Provided data>
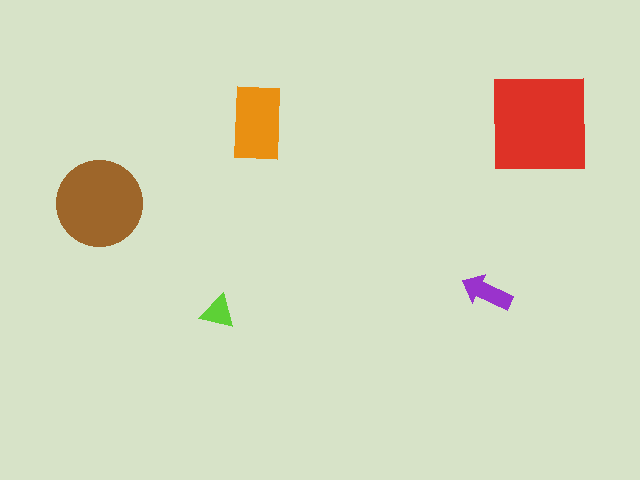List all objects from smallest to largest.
The lime triangle, the purple arrow, the orange rectangle, the brown circle, the red square.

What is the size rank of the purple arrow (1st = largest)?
4th.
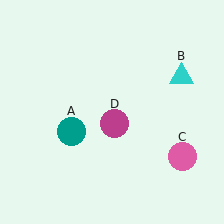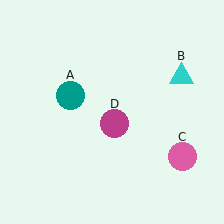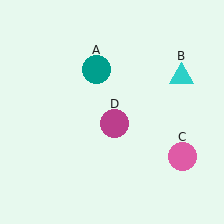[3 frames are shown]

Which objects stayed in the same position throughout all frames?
Cyan triangle (object B) and pink circle (object C) and magenta circle (object D) remained stationary.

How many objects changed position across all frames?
1 object changed position: teal circle (object A).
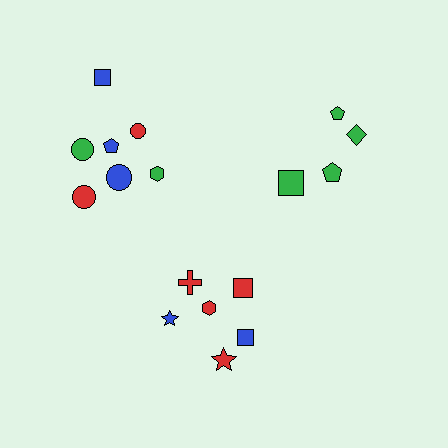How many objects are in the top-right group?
There are 4 objects.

Exercise objective>
Without the pictures, copy the material exactly as given.

Final result>
List all objects from smallest to largest.
The lime triangle, the purple arrow, the orange rectangle, the brown circle, the red square.

What is the size rank of the purple arrow (1st = largest)?
4th.
[3 frames are shown]

Which objects stayed in the same position throughout all frames?
Cyan triangle (object B) and pink circle (object C) and magenta circle (object D) remained stationary.

How many objects changed position across all frames?
1 object changed position: teal circle (object A).
How many objects are in the top-right group?
There are 4 objects.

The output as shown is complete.